-- Begin --

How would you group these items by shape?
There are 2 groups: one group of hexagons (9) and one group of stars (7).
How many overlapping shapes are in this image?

-- End --
-- Begin --

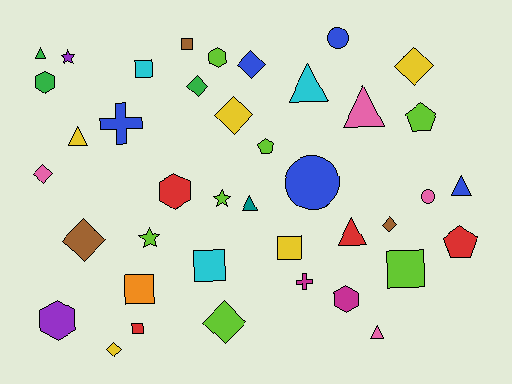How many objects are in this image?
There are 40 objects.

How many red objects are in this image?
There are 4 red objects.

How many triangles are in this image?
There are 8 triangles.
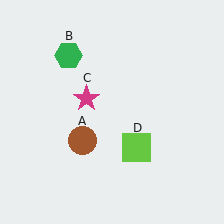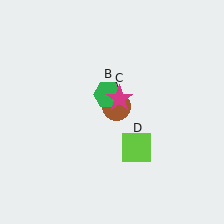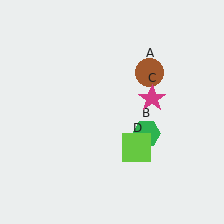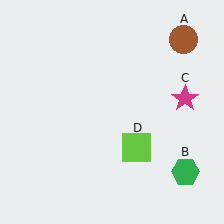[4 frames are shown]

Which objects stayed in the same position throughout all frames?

-- End --

In the records above, find the line with "[4 frames are shown]" and the line with "Which objects stayed", then restate word for word only those two lines and all lines between, omitting pictures.

• _Exercise answer_
[4 frames are shown]

Which objects stayed in the same position throughout all frames?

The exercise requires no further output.